Direction: Both the line containing "How many times" and the line containing "How many shapes are arranged" belong in the copy, as do all lines between them, copied exactly; pictures do not.

Task inputs:
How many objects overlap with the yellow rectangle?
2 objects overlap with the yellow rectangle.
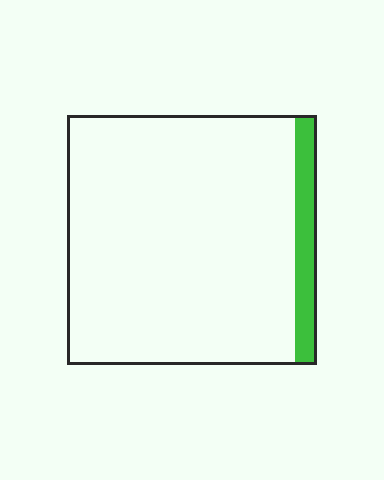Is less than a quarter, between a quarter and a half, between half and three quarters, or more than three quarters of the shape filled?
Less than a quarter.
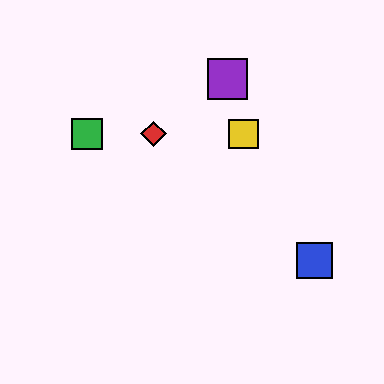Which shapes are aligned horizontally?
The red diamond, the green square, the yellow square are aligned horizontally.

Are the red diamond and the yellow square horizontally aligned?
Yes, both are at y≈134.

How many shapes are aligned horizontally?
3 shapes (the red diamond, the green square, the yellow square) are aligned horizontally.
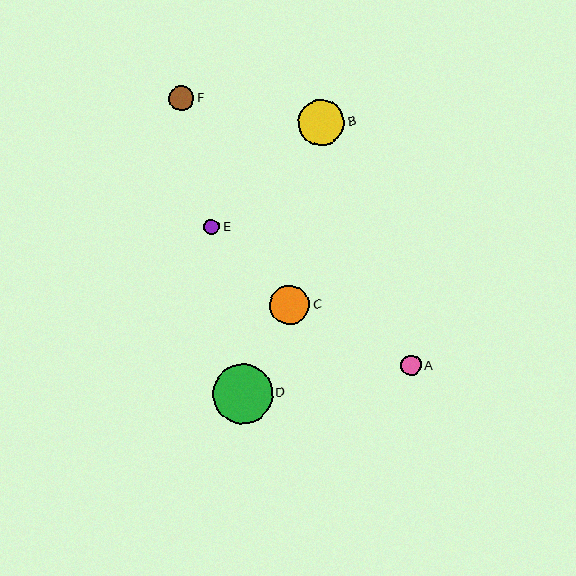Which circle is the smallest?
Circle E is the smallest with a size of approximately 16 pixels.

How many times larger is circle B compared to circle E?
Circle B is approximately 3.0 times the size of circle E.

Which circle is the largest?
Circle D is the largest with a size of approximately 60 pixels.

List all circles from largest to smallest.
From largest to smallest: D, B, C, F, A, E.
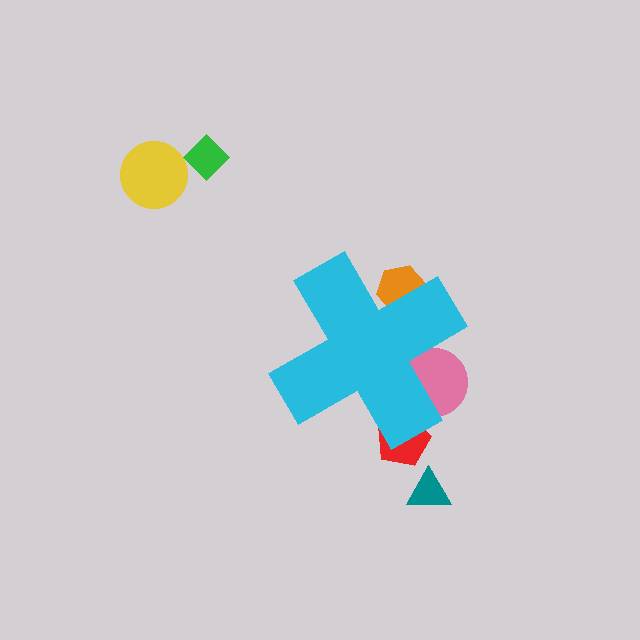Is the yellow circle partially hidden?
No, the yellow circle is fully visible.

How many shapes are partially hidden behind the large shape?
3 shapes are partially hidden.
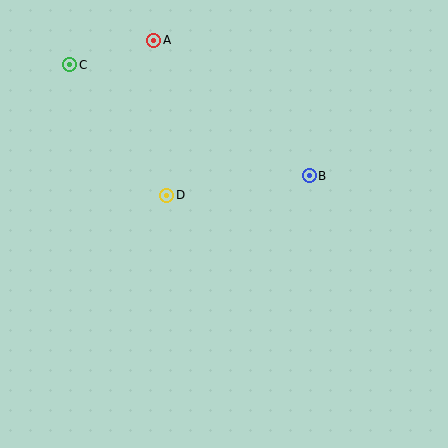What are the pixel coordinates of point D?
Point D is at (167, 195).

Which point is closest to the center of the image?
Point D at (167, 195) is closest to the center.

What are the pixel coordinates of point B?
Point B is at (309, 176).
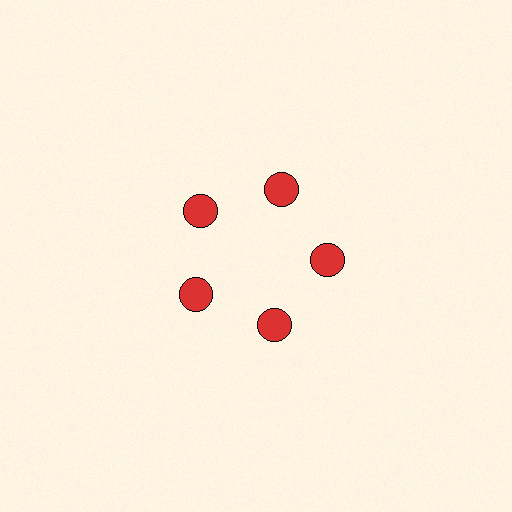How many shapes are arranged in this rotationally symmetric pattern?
...
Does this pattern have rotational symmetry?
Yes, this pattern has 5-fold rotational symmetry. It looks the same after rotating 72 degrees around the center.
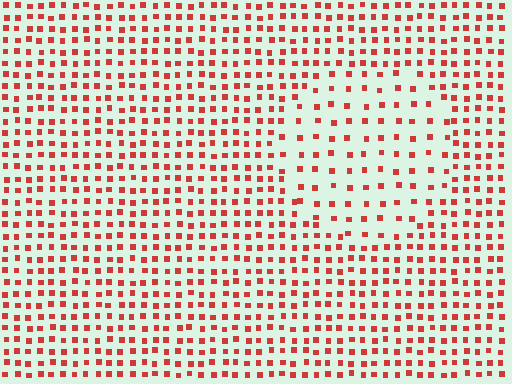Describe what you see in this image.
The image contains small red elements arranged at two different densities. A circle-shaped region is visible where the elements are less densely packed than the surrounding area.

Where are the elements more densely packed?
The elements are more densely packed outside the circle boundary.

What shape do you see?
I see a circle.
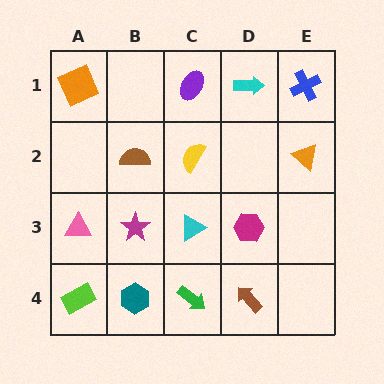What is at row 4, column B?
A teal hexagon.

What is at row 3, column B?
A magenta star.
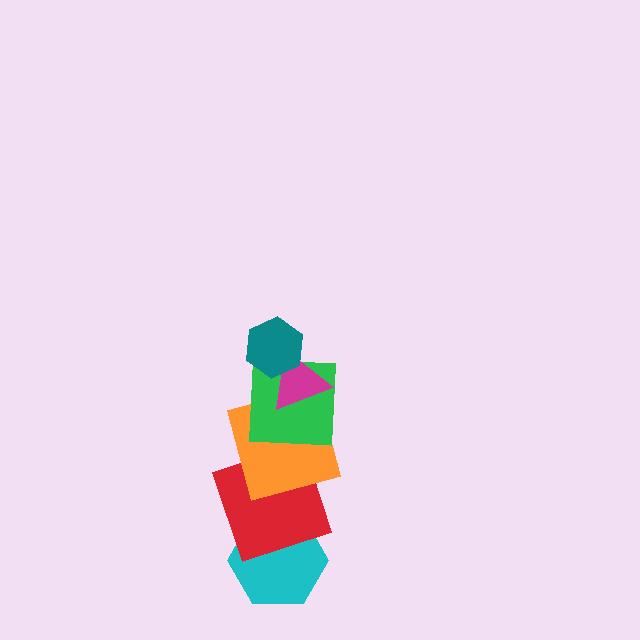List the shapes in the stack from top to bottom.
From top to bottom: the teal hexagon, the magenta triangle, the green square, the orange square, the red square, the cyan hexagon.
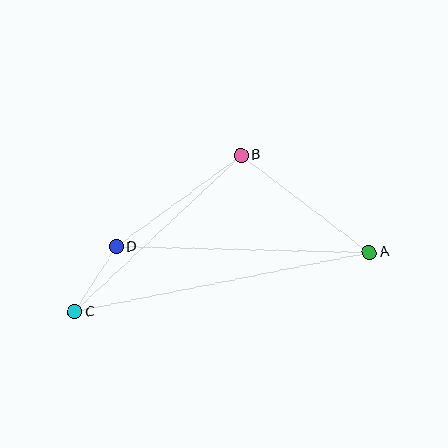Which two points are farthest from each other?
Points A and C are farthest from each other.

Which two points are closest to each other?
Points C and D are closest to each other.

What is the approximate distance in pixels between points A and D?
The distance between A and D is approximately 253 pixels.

Result of this exercise:
How many times larger is circle B compared to circle E?
Circle B is approximately 3.0 times the size of circle E.

Which circle is the largest?
Circle D is the largest with a size of approximately 60 pixels.

List all circles from largest to smallest.
From largest to smallest: D, B, C, F, A, E.
Is the yellow circle partially hidden?
No, the yellow circle is fully visible.

How many shapes are partially hidden behind the large shape?
3 shapes are partially hidden.
What are the pixel coordinates of point D?
Point D is at (167, 195).

Which point is closest to the center of the image?
Point D at (167, 195) is closest to the center.

What are the pixel coordinates of point B?
Point B is at (309, 176).
How many shapes are arranged in this rotationally symmetric pattern?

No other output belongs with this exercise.